DIRECTION:
Repeat everything from the line holding "Which option (A, B, C, or" to the line holding "Which region contains", inclusive, exactly. Leave out the rest.

THE INPUT:
<<<<

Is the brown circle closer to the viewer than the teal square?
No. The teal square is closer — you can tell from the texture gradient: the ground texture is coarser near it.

>>>>
<<<<

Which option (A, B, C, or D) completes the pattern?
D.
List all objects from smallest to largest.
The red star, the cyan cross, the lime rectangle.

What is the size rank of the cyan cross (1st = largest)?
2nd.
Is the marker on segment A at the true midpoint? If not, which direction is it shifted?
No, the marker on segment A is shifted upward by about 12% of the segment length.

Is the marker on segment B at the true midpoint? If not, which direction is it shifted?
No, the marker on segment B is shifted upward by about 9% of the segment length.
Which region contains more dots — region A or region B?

>>>>

ANSWER BELOW:
Which option (A, B, C, or D) completes the pattern?
D.
List all objects from smallest to largest.
The red star, the cyan cross, the lime rectangle.

What is the size rank of the cyan cross (1st = largest)?
2nd.
Is the marker on segment A at the true midpoint? If not, which direction is it shifted?
No, the marker on segment A is shifted upward by about 12% of the segment length.

Is the marker on segment B at the true midpoint? If not, which direction is it shifted?
No, the marker on segment B is shifted upward by about 9% of the segment length.
Which region contains more dots — region A or region B?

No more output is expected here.